━━━ MATERIAL FOR THE TASK

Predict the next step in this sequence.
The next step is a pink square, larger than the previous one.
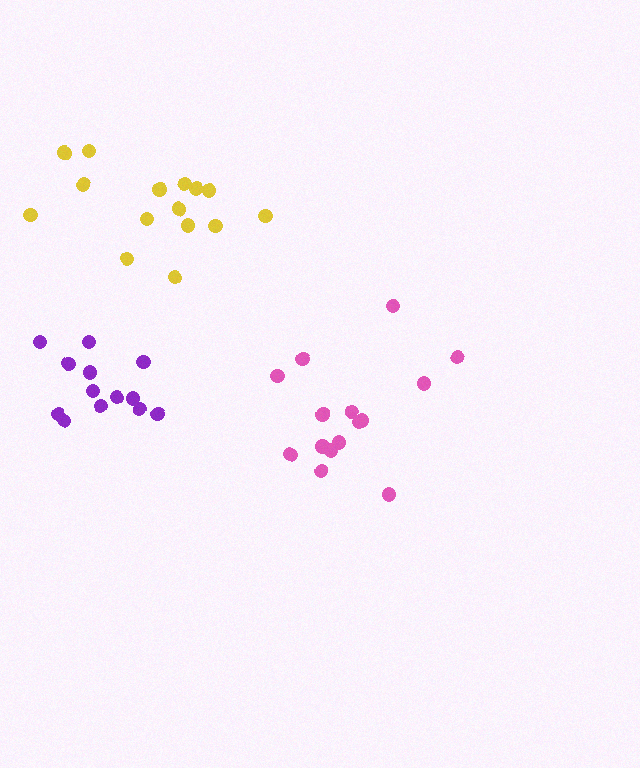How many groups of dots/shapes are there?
There are 3 groups.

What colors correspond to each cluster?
The clusters are colored: pink, yellow, purple.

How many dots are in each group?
Group 1: 15 dots, Group 2: 15 dots, Group 3: 13 dots (43 total).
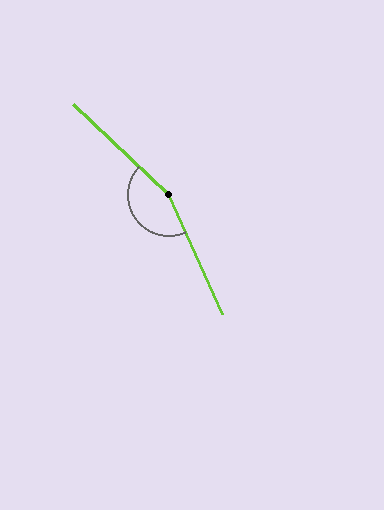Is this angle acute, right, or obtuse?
It is obtuse.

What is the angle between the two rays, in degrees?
Approximately 158 degrees.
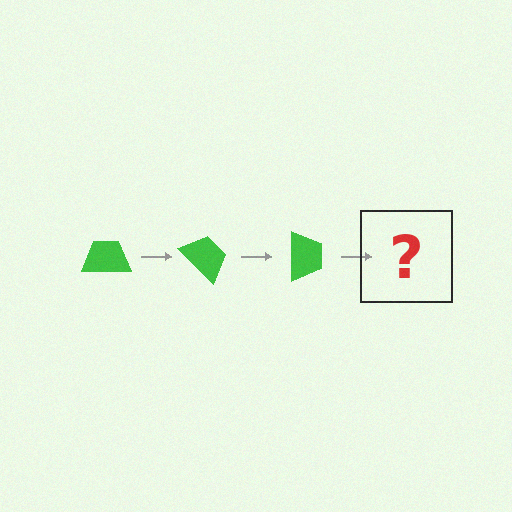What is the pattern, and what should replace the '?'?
The pattern is that the trapezoid rotates 45 degrees clockwise each step. The '?' should be a green trapezoid rotated 135 degrees clockwise.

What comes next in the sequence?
The next element should be a green trapezoid rotated 135 degrees clockwise.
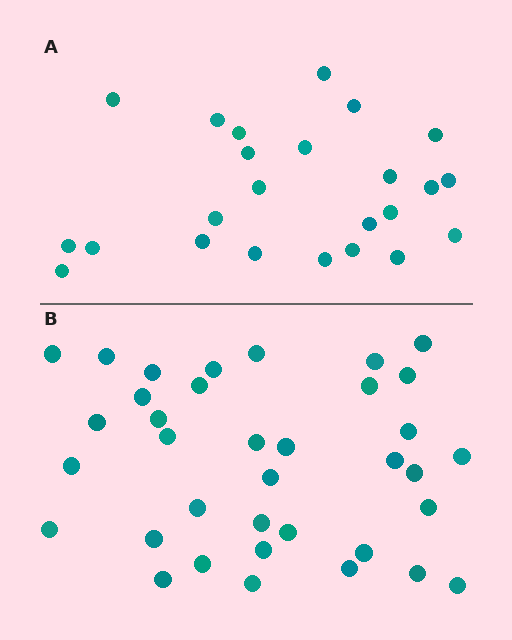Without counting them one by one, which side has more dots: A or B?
Region B (the bottom region) has more dots.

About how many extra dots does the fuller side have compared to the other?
Region B has roughly 12 or so more dots than region A.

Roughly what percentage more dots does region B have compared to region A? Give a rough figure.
About 50% more.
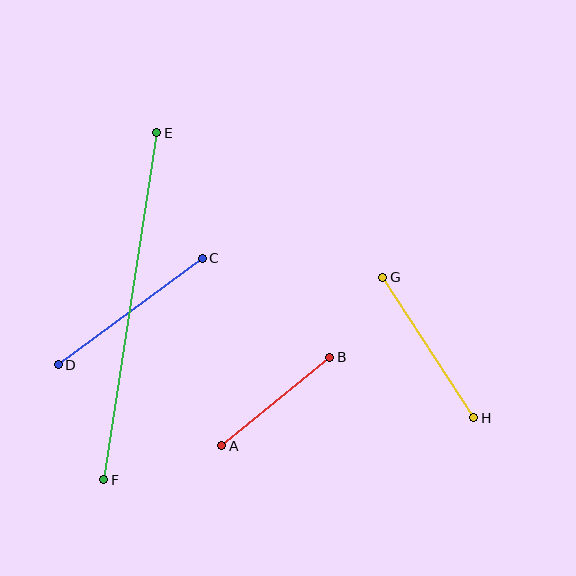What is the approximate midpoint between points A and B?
The midpoint is at approximately (276, 402) pixels.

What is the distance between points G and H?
The distance is approximately 168 pixels.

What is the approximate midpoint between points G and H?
The midpoint is at approximately (428, 348) pixels.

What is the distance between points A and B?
The distance is approximately 140 pixels.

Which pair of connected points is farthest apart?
Points E and F are farthest apart.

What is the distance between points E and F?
The distance is approximately 351 pixels.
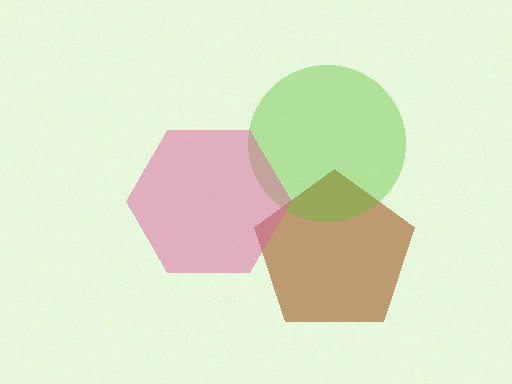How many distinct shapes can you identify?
There are 3 distinct shapes: a brown pentagon, a lime circle, a pink hexagon.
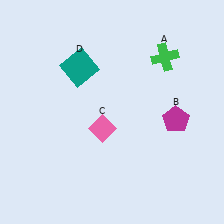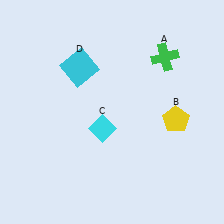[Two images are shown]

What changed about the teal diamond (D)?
In Image 1, D is teal. In Image 2, it changed to cyan.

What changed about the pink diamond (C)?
In Image 1, C is pink. In Image 2, it changed to cyan.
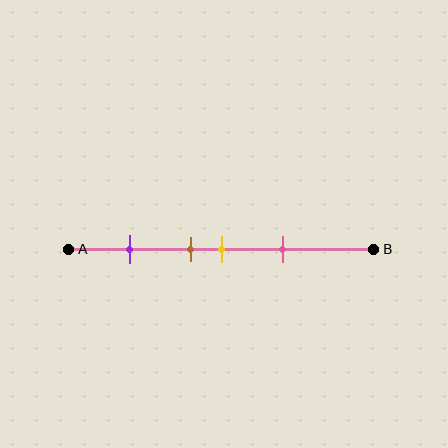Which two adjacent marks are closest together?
The brown and yellow marks are the closest adjacent pair.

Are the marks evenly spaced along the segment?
No, the marks are not evenly spaced.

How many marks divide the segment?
There are 4 marks dividing the segment.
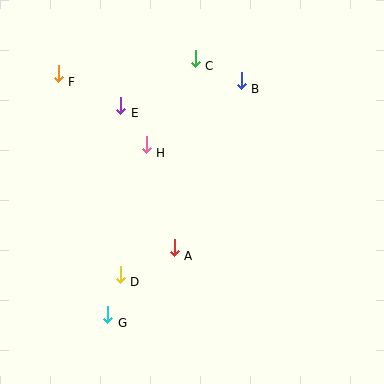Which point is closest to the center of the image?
Point H at (146, 153) is closest to the center.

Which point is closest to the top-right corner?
Point B is closest to the top-right corner.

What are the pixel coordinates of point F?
Point F is at (58, 82).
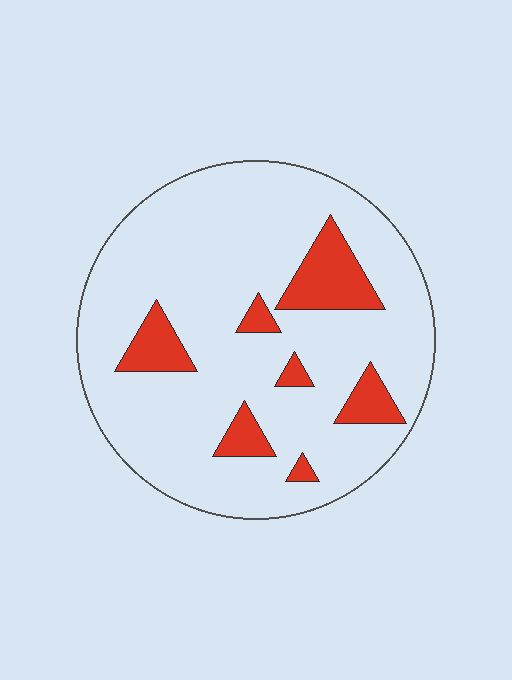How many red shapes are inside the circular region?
7.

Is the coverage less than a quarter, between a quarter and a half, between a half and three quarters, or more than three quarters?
Less than a quarter.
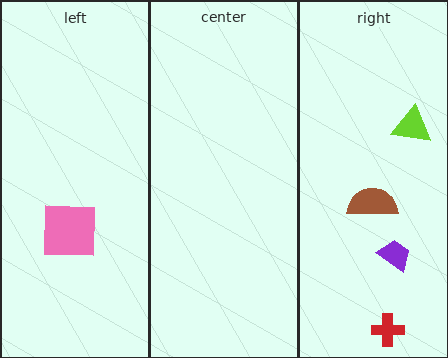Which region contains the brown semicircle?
The right region.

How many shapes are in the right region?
4.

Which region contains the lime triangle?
The right region.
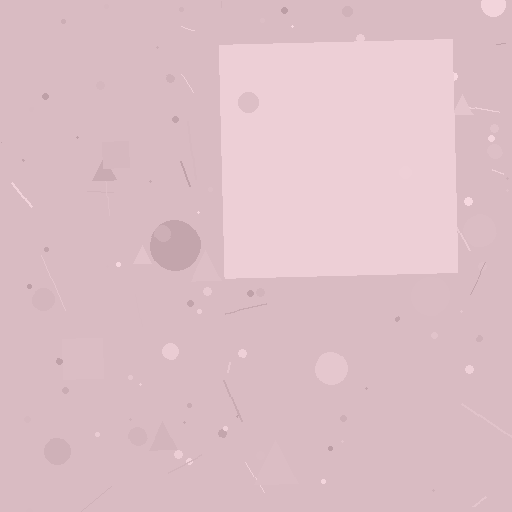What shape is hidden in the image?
A square is hidden in the image.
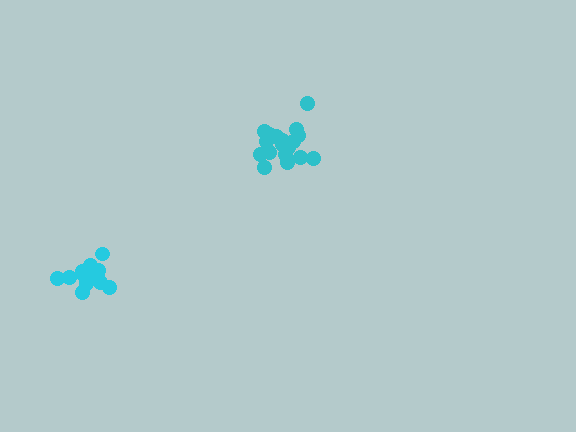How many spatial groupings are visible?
There are 2 spatial groupings.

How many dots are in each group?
Group 1: 19 dots, Group 2: 15 dots (34 total).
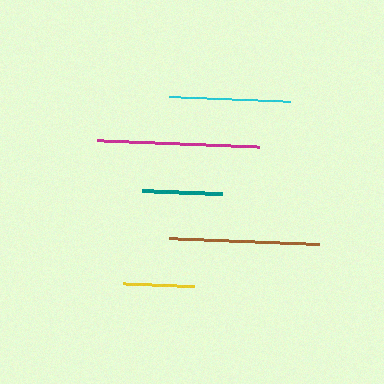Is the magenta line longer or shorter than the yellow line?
The magenta line is longer than the yellow line.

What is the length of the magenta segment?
The magenta segment is approximately 162 pixels long.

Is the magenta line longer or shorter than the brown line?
The magenta and brown lines are approximately the same length (about 162 and 150 pixels).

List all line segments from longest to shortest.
From longest to shortest: magenta and brown (about equal), cyan, teal, yellow.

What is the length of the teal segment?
The teal segment is approximately 80 pixels long.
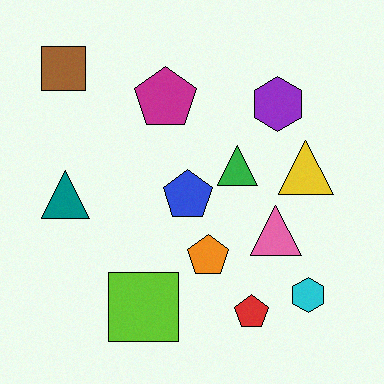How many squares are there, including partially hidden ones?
There are 2 squares.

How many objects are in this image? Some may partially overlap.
There are 12 objects.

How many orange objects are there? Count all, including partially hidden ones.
There is 1 orange object.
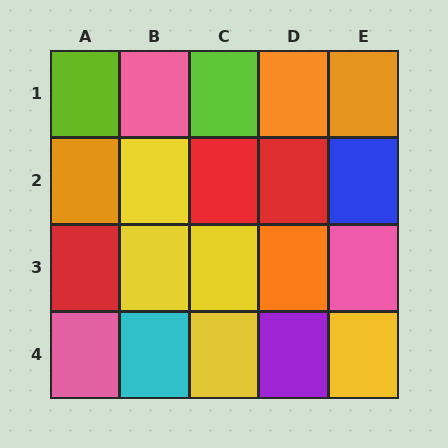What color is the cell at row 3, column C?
Yellow.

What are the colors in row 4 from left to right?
Pink, cyan, yellow, purple, yellow.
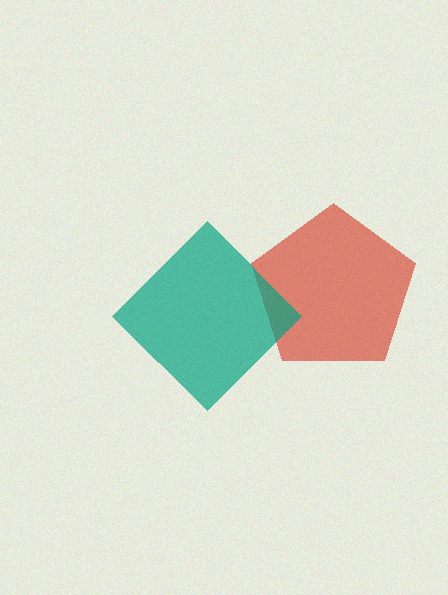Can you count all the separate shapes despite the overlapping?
Yes, there are 2 separate shapes.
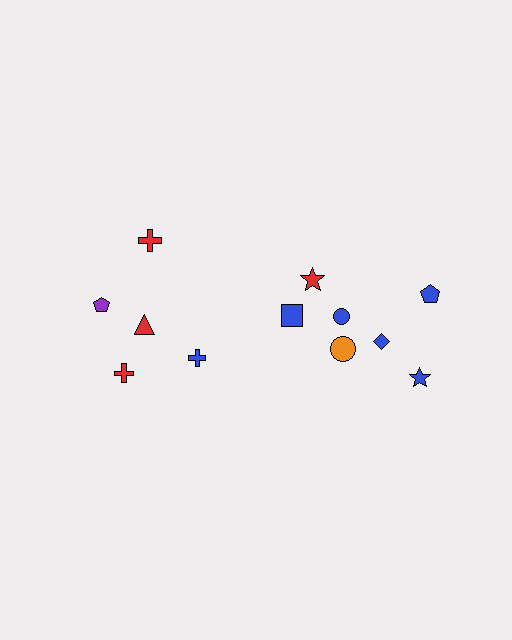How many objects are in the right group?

━━━━━━

* _GIVEN INSTRUCTION_
All of the data above should be transcribed verbatim, with pictures omitted.

* _EXERCISE RESPONSE_
Predict the next step in this sequence.
The next step is a pink square, larger than the previous one.
How many groups of dots/shapes are there?
There are 3 groups.

What colors correspond to each cluster?
The clusters are colored: pink, yellow, purple.

How many dots are in each group?
Group 1: 15 dots, Group 2: 15 dots, Group 3: 13 dots (43 total).
Is this angle acute, right, or obtuse?
It is obtuse.

What is the angle between the two rays, in degrees?
Approximately 158 degrees.
What is the pattern, and what should replace the '?'?
The pattern is that the trapezoid rotates 45 degrees clockwise each step. The '?' should be a green trapezoid rotated 135 degrees clockwise.

What comes next in the sequence?
The next element should be a green trapezoid rotated 135 degrees clockwise.
Without counting them one by one, which side has more dots: A or B?
Region B (the bottom region) has more dots.

About how many extra dots does the fuller side have compared to the other?
Region B has roughly 12 or so more dots than region A.

Roughly what percentage more dots does region B have compared to region A? Give a rough figure.
About 50% more.
What is the approximate midpoint between points A and B?
The midpoint is at approximately (276, 402) pixels.

What is the distance between points G and H?
The distance is approximately 168 pixels.

What is the approximate midpoint between points G and H?
The midpoint is at approximately (428, 348) pixels.

What is the distance between points A and B?
The distance is approximately 140 pixels.

Which pair of connected points is farthest apart?
Points E and F are farthest apart.

What is the distance between points E and F?
The distance is approximately 351 pixels.
How many distinct shapes can you identify?
There are 3 distinct shapes: a brown pentagon, a lime circle, a pink hexagon.
[Two images are shown]

What changed about the teal diamond (D)?
In Image 1, D is teal. In Image 2, it changed to cyan.

What changed about the pink diamond (C)?
In Image 1, C is pink. In Image 2, it changed to cyan.
Which two adjacent marks are closest together?
The brown and yellow marks are the closest adjacent pair.

Are the marks evenly spaced along the segment?
No, the marks are not evenly spaced.

How many marks divide the segment?
There are 4 marks dividing the segment.
Which point is closest to the center of the image?
Point H at (146, 153) is closest to the center.

Which point is closest to the top-right corner?
Point B is closest to the top-right corner.

What are the pixel coordinates of point F?
Point F is at (58, 82).
How many red shapes are inside the circular region?
7.

Is the coverage less than a quarter, between a quarter and a half, between a half and three quarters, or more than three quarters?
Less than a quarter.
Which region contains the brown semicircle?
The right region.

How many shapes are in the right region?
4.

Which region contains the lime triangle?
The right region.
What shape is hidden in the image?
A square is hidden in the image.
How many spatial groupings are visible?
There are 2 spatial groupings.

How many dots are in each group?
Group 1: 19 dots, Group 2: 15 dots (34 total).
Is the magenta line longer or shorter than the yellow line?
The magenta line is longer than the yellow line.

What is the length of the magenta segment?
The magenta segment is approximately 162 pixels long.

Is the magenta line longer or shorter than the brown line?
The magenta and brown lines are approximately the same length (about 162 and 150 pixels).

List all line segments from longest to shortest.
From longest to shortest: magenta and brown (about equal), cyan, teal, yellow.

What is the length of the teal segment?
The teal segment is approximately 80 pixels long.
How many squares are there, including partially hidden ones?
There are 2 squares.

How many objects are in this image? Some may partially overlap.
There are 12 objects.

How many orange objects are there? Count all, including partially hidden ones.
There is 1 orange object.
What color is the cell at row 3, column C?
Yellow.

What are the colors in row 4 from left to right?
Pink, cyan, yellow, purple, yellow.
Can you count all the separate shapes despite the overlapping?
Yes, there are 2 separate shapes.
How many objects are in the right group?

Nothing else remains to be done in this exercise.